= Problem =
Exclude the pictures and reproduce exactly the lines that run from the one holding "How many triangles are in this image?" to the end of the entries below.

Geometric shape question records
··········

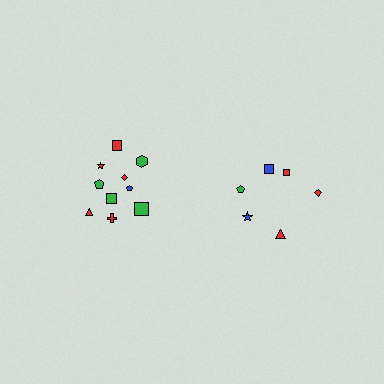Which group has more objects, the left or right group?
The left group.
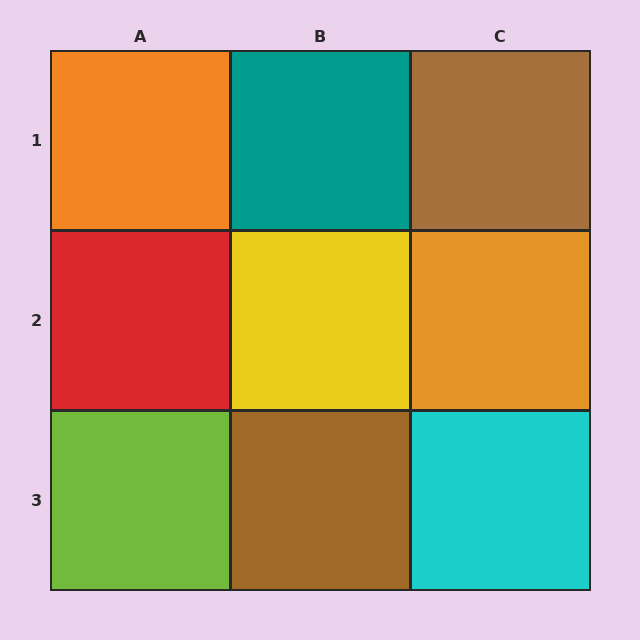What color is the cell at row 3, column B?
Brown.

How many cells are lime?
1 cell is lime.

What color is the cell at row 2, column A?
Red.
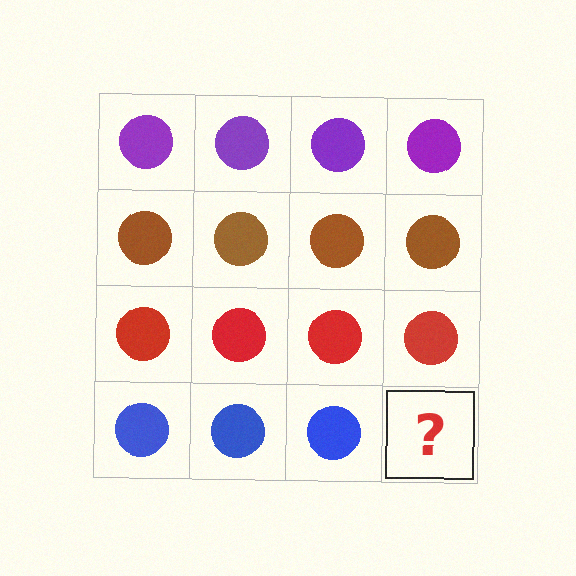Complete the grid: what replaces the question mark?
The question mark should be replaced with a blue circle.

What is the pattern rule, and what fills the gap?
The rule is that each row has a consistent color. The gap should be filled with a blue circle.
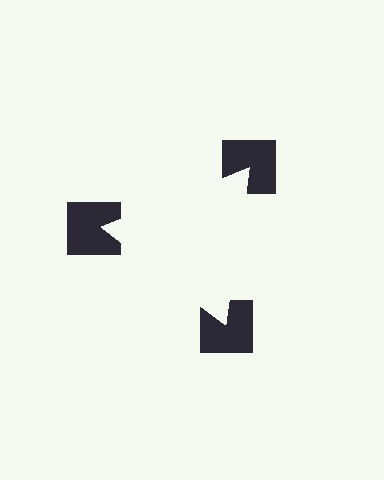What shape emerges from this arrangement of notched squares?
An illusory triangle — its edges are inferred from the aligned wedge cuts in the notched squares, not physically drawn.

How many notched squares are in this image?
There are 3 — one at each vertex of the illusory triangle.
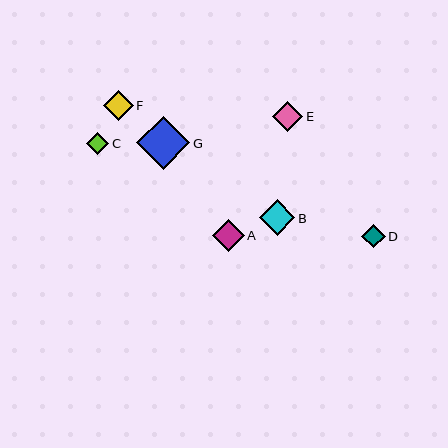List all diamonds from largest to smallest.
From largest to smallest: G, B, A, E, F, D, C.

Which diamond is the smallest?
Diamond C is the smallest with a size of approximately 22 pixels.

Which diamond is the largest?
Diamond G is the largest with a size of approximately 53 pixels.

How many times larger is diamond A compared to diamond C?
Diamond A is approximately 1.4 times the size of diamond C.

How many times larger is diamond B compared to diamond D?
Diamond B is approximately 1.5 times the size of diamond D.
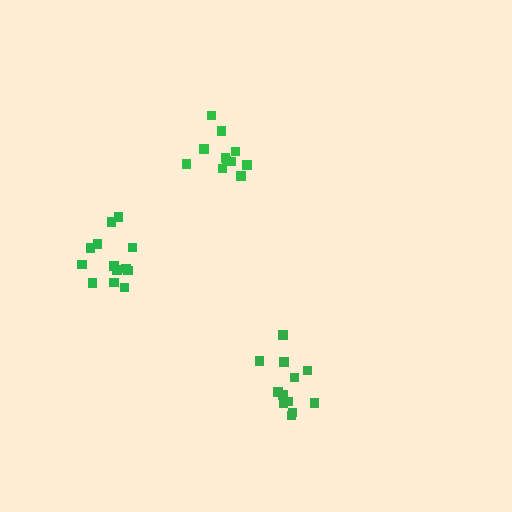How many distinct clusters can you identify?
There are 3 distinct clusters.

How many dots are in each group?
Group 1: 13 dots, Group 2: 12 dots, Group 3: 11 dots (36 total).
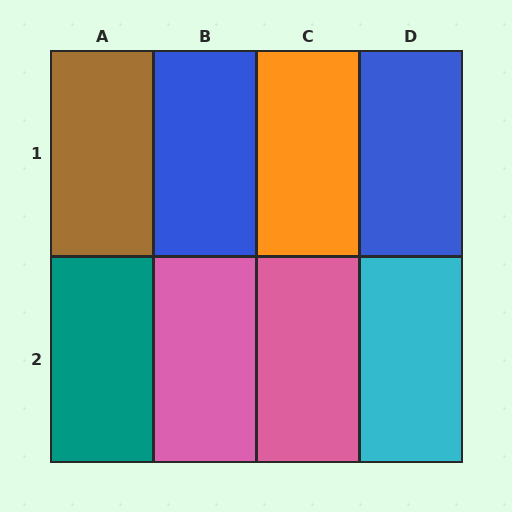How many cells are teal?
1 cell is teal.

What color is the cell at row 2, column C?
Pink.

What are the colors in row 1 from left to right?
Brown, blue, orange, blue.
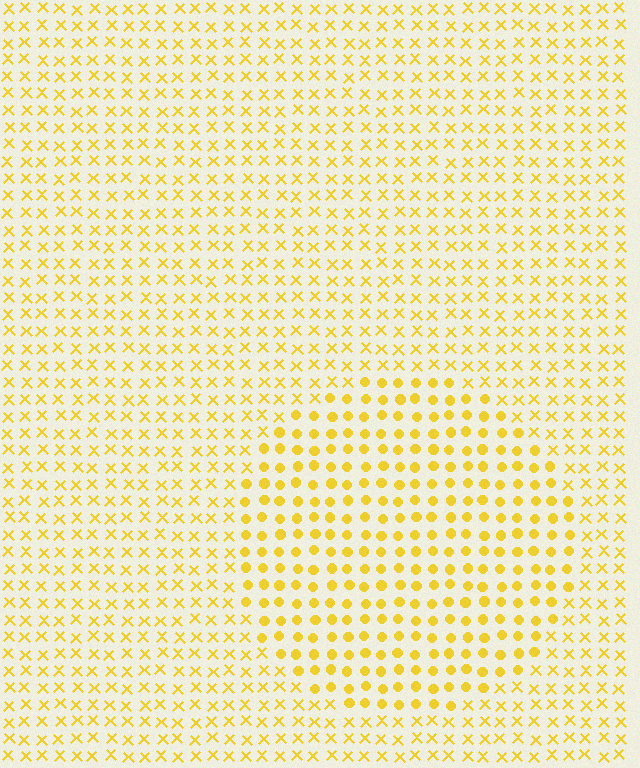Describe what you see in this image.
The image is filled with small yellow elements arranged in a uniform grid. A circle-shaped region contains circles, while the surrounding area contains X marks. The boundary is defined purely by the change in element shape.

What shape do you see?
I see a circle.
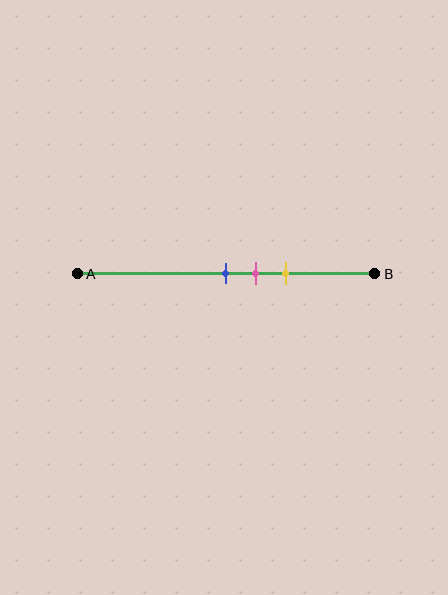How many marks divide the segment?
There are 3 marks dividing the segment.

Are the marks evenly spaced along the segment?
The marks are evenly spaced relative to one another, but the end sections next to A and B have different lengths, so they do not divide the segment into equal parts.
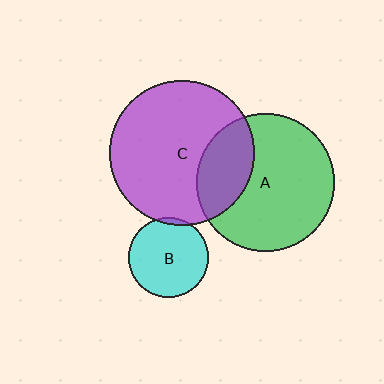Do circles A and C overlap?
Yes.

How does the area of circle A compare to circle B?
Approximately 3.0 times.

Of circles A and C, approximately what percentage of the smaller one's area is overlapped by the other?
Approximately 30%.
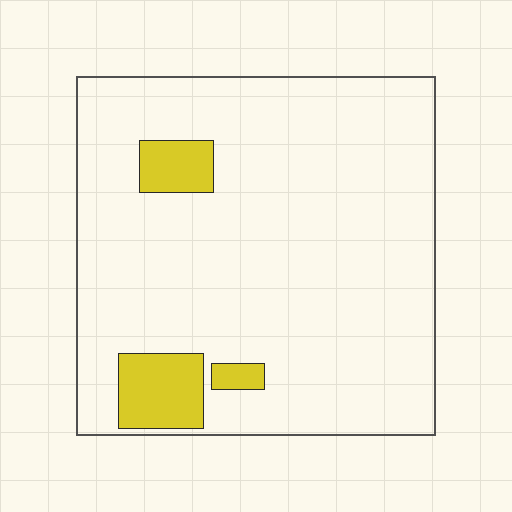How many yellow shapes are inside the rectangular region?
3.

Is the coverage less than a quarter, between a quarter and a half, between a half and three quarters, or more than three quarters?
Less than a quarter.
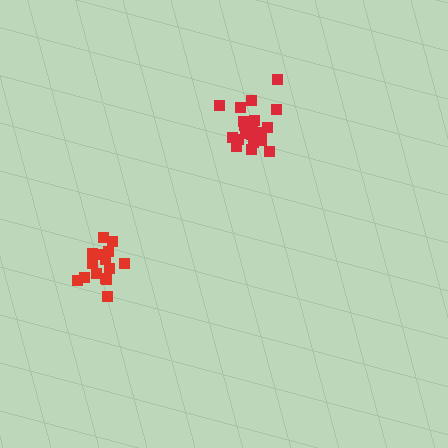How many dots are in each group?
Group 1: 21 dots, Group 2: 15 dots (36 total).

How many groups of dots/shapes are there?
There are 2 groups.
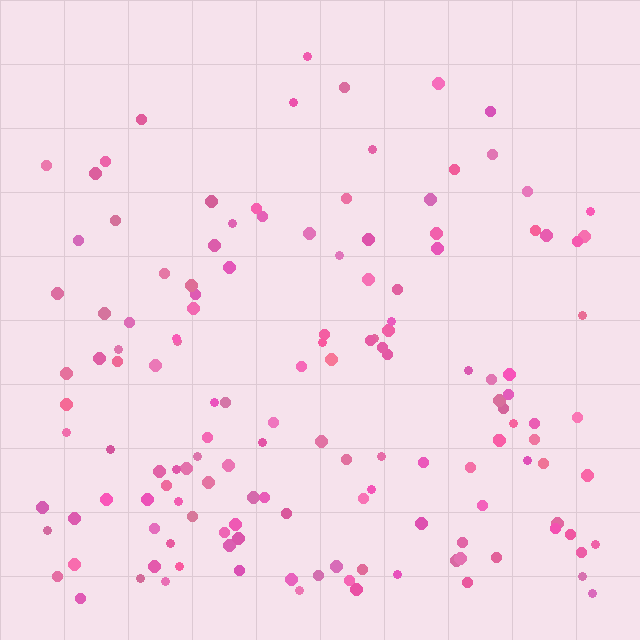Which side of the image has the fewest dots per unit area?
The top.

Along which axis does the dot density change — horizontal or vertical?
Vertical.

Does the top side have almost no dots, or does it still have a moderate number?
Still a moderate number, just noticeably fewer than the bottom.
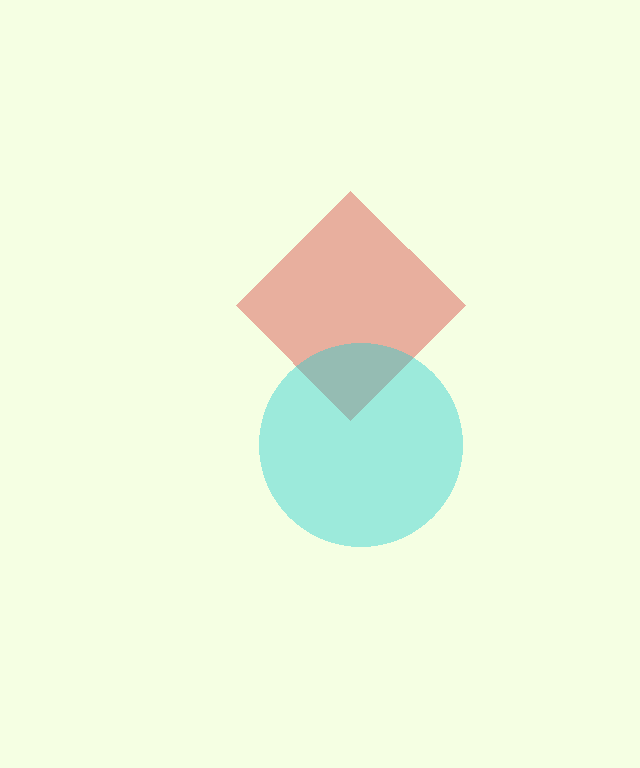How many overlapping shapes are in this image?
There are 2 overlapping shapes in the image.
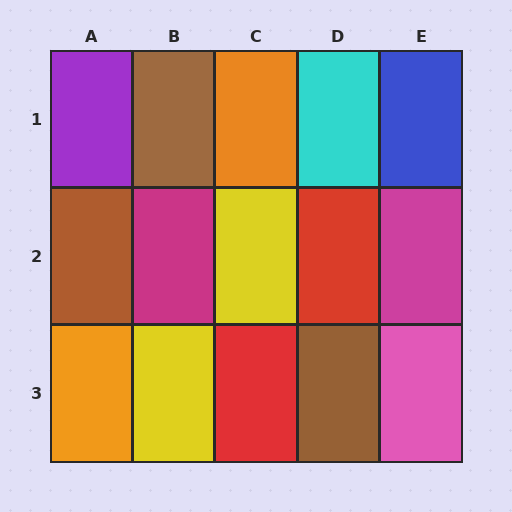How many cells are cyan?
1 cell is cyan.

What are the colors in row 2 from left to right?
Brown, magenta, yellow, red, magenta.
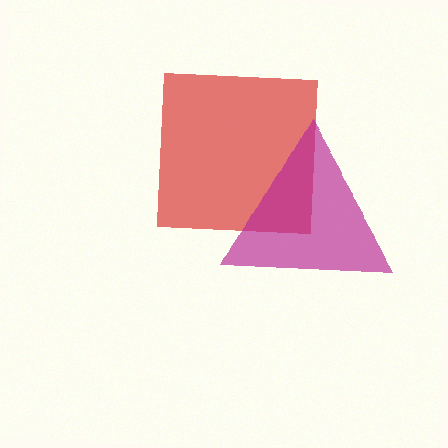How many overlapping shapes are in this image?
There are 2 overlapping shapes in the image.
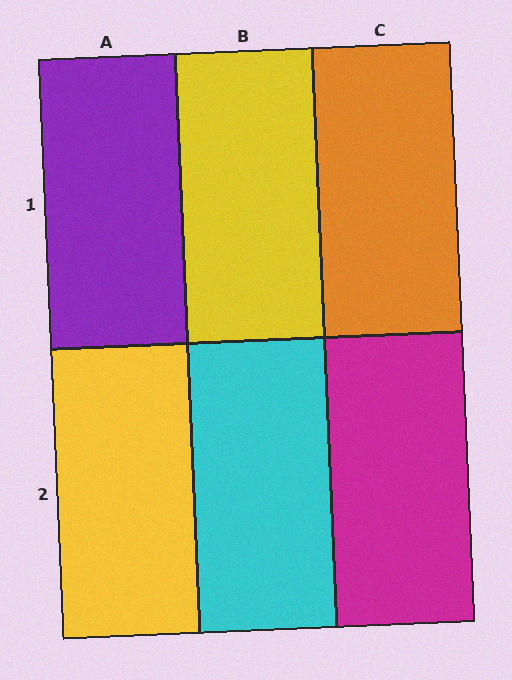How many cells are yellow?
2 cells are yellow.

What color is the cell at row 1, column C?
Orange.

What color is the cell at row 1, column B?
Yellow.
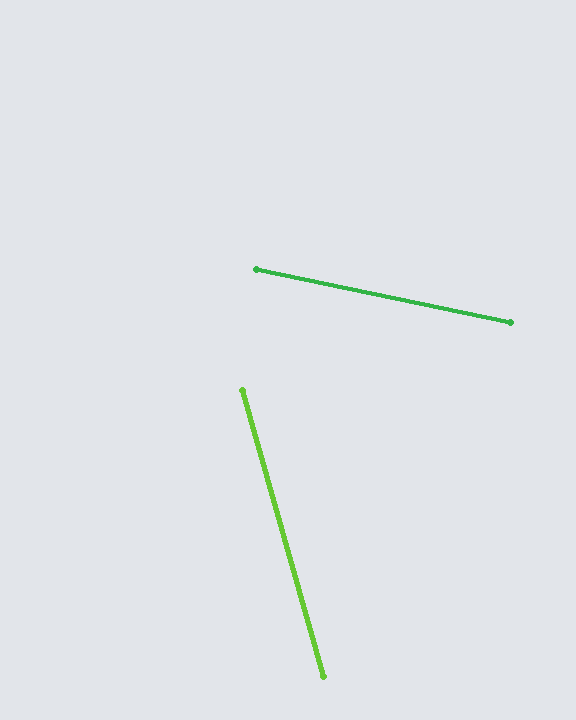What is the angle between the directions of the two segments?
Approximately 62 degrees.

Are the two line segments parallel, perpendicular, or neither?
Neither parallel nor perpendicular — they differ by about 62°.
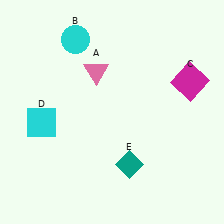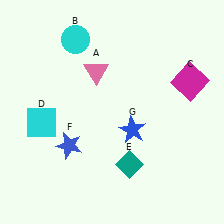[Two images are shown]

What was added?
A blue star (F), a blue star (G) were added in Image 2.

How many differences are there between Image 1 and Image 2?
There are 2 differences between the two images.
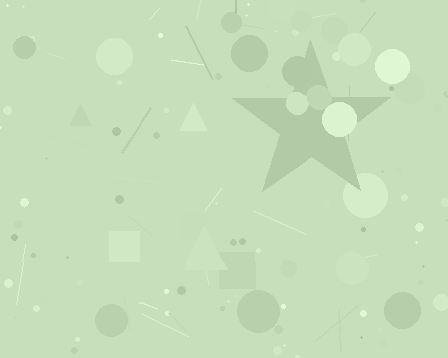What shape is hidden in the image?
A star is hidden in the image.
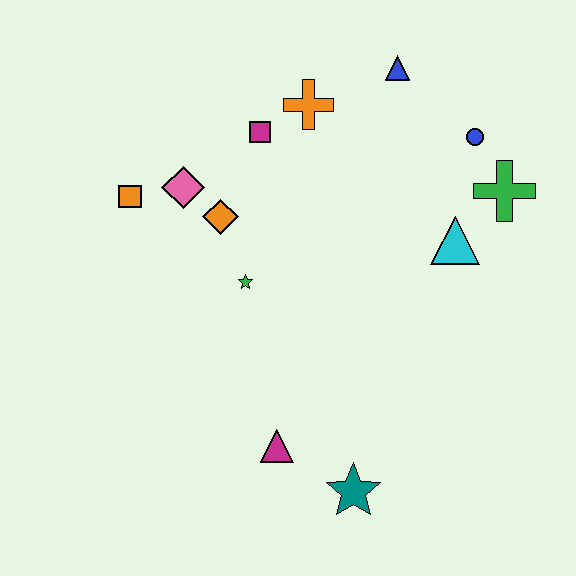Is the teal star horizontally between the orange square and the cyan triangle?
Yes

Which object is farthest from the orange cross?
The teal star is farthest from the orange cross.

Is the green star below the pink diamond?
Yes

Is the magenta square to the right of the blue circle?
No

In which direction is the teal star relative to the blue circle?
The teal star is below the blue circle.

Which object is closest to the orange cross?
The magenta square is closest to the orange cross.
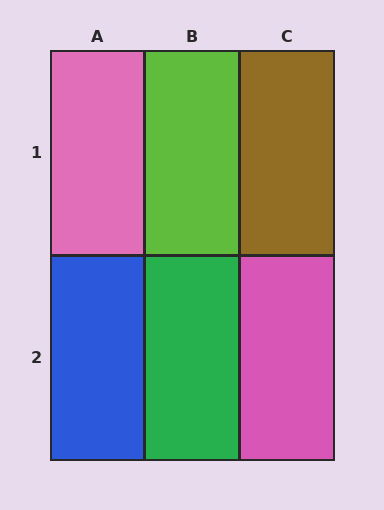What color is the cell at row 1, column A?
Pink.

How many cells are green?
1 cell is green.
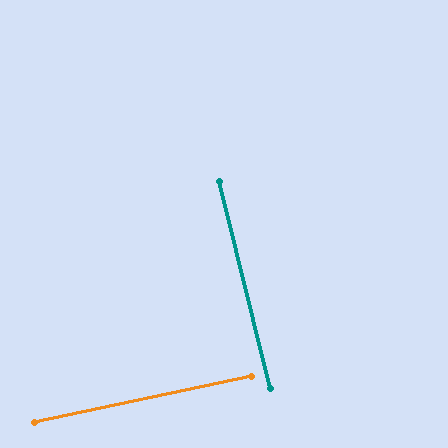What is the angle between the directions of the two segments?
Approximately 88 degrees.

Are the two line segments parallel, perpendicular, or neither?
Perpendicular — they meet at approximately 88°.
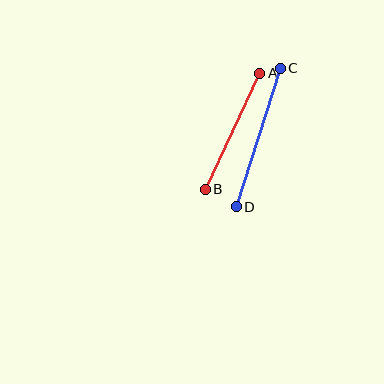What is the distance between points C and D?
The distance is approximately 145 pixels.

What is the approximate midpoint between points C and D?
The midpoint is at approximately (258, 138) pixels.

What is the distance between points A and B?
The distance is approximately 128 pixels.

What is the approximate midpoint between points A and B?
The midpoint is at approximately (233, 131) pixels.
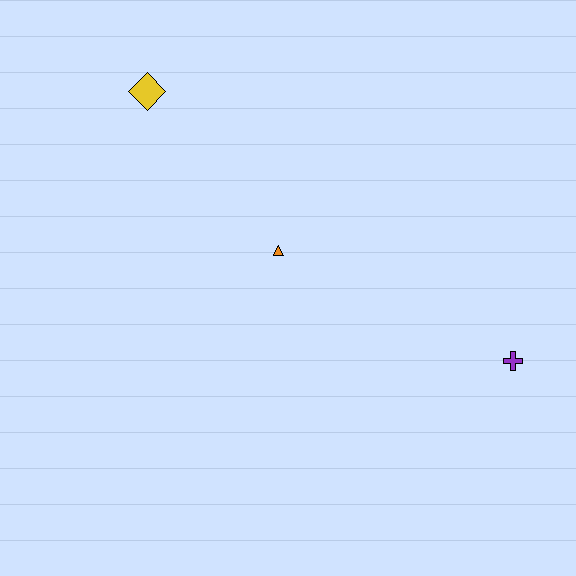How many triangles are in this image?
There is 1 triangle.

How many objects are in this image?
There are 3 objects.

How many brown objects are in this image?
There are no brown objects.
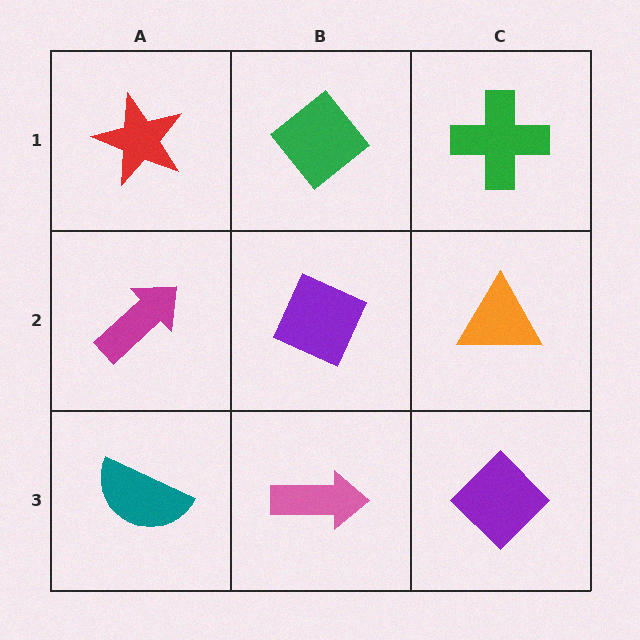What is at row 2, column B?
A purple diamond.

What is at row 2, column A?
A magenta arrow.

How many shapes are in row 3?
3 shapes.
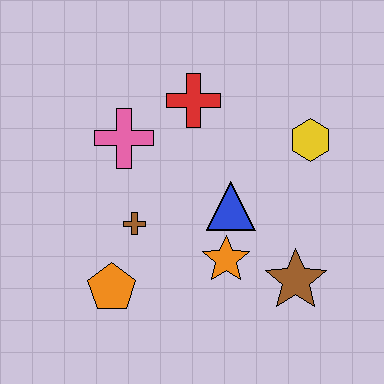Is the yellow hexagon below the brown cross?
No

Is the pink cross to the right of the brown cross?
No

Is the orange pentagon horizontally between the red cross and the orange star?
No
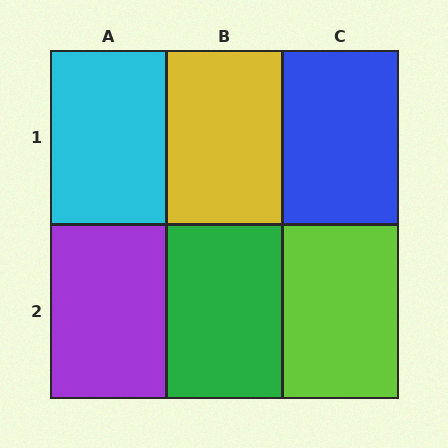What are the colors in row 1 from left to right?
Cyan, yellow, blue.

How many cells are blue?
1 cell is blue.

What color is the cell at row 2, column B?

··········

= Final answer =
How many triangles are in this image?
There is 1 triangle.

How many objects are in this image?
There are 3 objects.

How many brown objects are in this image?
There are no brown objects.
What is at row 2, column B?
A purple diamond.

What is at row 2, column A?
A magenta arrow.

How many shapes are in row 3?
3 shapes.
Is the yellow hexagon below the brown cross?
No

Is the pink cross to the right of the brown cross?
No

Is the orange pentagon horizontally between the red cross and the orange star?
No
What are the colors in row 1 from left to right?
Cyan, yellow, blue.

How many cells are blue?
1 cell is blue.

What color is the cell at row 2, column B?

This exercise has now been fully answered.